To do
Your task is to copy the stretch of lines in the records below that begins with the line containing "What is the distance between points C and D?" and ends with the line containing "What position from the top is the purple", exactly as written, with nothing added.

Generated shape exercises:
▼

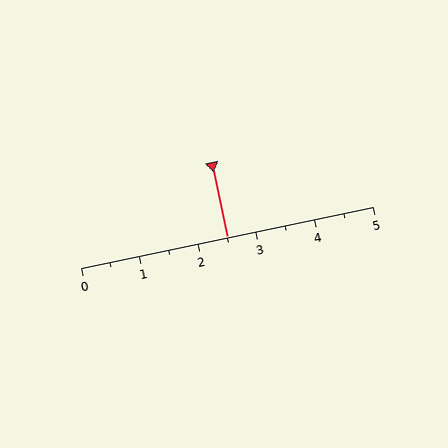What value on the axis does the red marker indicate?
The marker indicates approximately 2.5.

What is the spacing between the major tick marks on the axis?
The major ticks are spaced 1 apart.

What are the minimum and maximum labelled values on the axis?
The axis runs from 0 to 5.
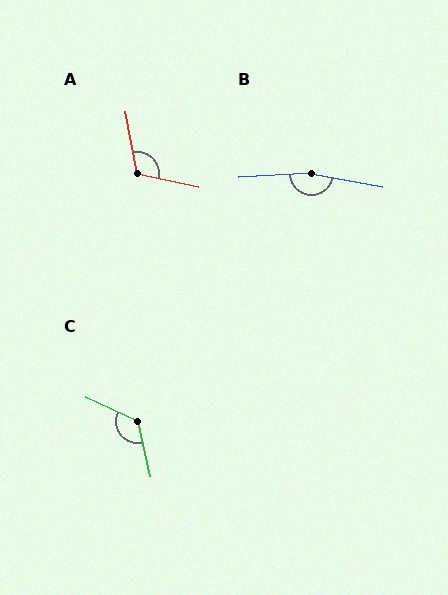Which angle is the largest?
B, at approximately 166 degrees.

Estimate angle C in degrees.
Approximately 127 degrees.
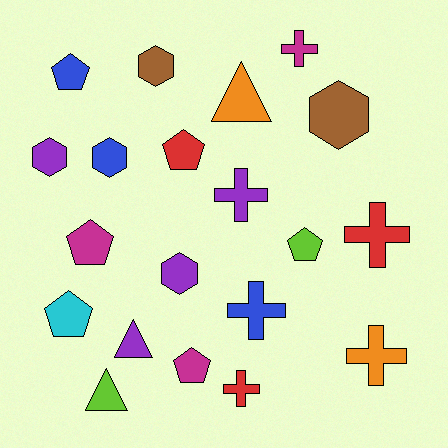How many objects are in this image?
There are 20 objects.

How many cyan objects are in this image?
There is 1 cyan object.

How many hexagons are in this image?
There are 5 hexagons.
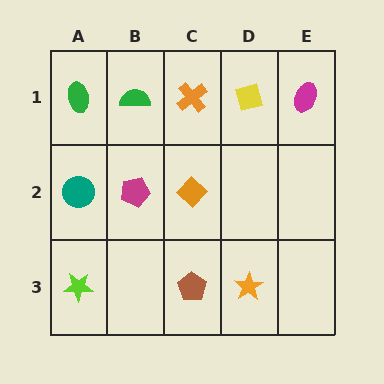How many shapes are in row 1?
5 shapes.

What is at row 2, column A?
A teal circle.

▲
▼

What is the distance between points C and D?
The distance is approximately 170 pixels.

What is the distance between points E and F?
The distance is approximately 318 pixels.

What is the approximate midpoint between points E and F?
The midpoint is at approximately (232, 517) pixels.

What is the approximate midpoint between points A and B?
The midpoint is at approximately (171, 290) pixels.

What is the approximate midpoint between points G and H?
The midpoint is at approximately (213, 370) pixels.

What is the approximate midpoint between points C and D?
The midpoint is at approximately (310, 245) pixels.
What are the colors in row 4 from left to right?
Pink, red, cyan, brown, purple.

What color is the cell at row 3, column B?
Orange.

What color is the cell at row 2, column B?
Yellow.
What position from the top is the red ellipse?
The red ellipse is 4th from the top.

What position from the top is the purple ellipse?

▲
▼

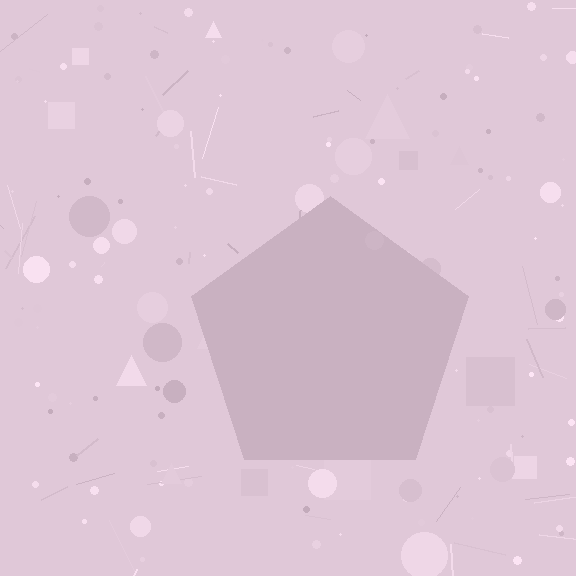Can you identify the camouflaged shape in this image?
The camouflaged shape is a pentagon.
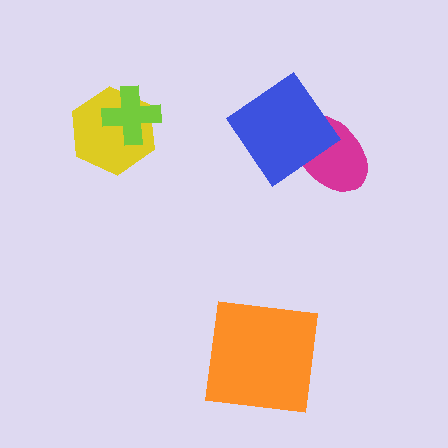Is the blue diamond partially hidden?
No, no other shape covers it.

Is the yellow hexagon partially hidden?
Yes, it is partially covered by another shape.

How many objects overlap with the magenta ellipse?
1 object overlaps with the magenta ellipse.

▲

Result of the task
What is the distance between points C and D?
The distance is approximately 170 pixels.

What is the distance between points E and F?
The distance is approximately 318 pixels.

What is the approximate midpoint between points E and F?
The midpoint is at approximately (232, 517) pixels.

What is the approximate midpoint between points A and B?
The midpoint is at approximately (171, 290) pixels.

What is the approximate midpoint between points G and H?
The midpoint is at approximately (213, 370) pixels.

What is the approximate midpoint between points C and D?
The midpoint is at approximately (310, 245) pixels.
What are the colors in row 4 from left to right?
Pink, red, cyan, brown, purple.

What color is the cell at row 3, column B?
Orange.

What color is the cell at row 2, column B?
Yellow.
What position from the top is the red ellipse?
The red ellipse is 4th from the top.

What position from the top is the purple ellipse?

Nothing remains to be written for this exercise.